Return the material word for word. Do not include the pictures.

Questions on shapes in pictures:
* * * * * * * * *

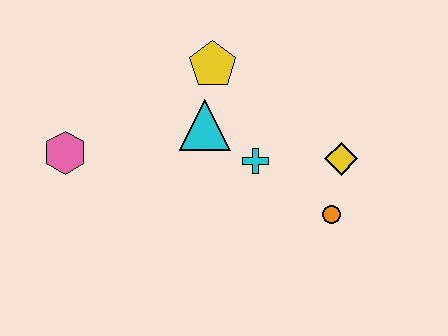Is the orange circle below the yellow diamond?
Yes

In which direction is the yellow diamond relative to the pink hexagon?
The yellow diamond is to the right of the pink hexagon.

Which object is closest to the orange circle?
The yellow diamond is closest to the orange circle.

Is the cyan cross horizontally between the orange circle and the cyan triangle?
Yes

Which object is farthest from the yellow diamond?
The pink hexagon is farthest from the yellow diamond.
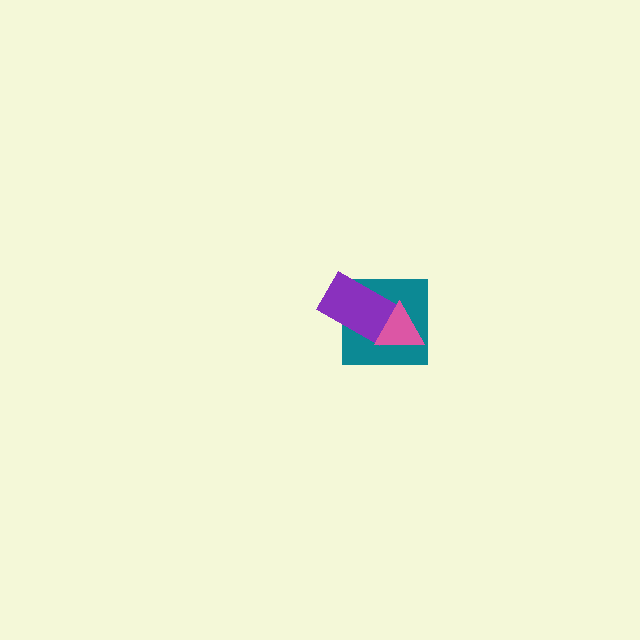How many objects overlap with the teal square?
2 objects overlap with the teal square.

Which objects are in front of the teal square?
2 objects cover part of the teal square: the purple rectangle and the pink triangle.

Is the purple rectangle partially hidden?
Yes, it is partially covered by another shape.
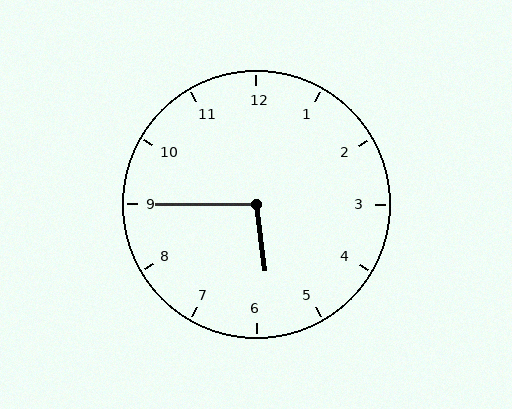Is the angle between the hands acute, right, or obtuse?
It is obtuse.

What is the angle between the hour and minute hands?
Approximately 98 degrees.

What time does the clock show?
5:45.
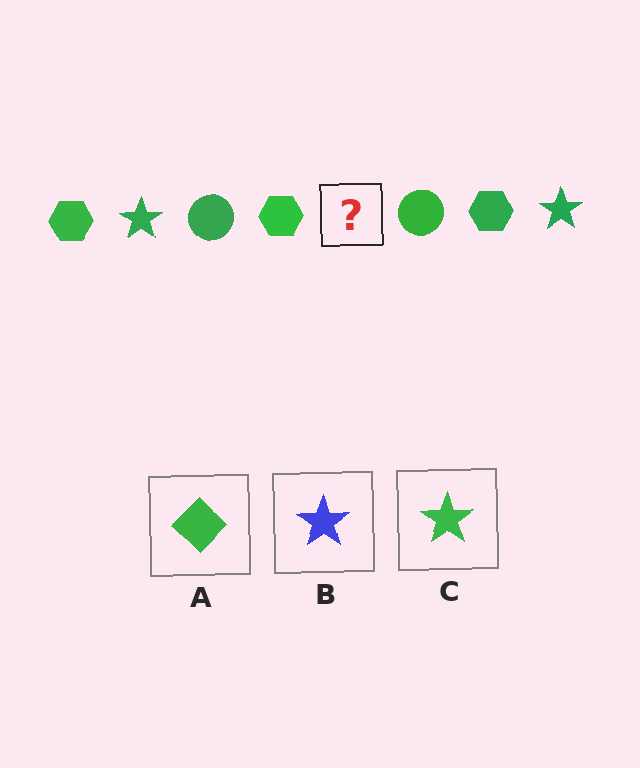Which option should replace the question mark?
Option C.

* * * * * * * * *

Answer in full:
Is the orange circle below the yellow diamond?
Yes

In which direction is the yellow diamond relative to the pink hexagon?
The yellow diamond is to the right of the pink hexagon.

Which object is closest to the orange circle?
The yellow diamond is closest to the orange circle.

Is the cyan cross horizontally between the orange circle and the cyan triangle?
Yes

Which object is farthest from the yellow diamond?
The pink hexagon is farthest from the yellow diamond.
How many objects overlap with the teal square?
2 objects overlap with the teal square.

Which objects are in front of the teal square?
2 objects cover part of the teal square: the purple rectangle and the pink triangle.

Is the purple rectangle partially hidden?
Yes, it is partially covered by another shape.
Is the angle between the hands acute, right, or obtuse?
It is obtuse.

What is the angle between the hour and minute hands?
Approximately 98 degrees.

What time does the clock show?
5:45.
Which option should replace the question mark?
Option C.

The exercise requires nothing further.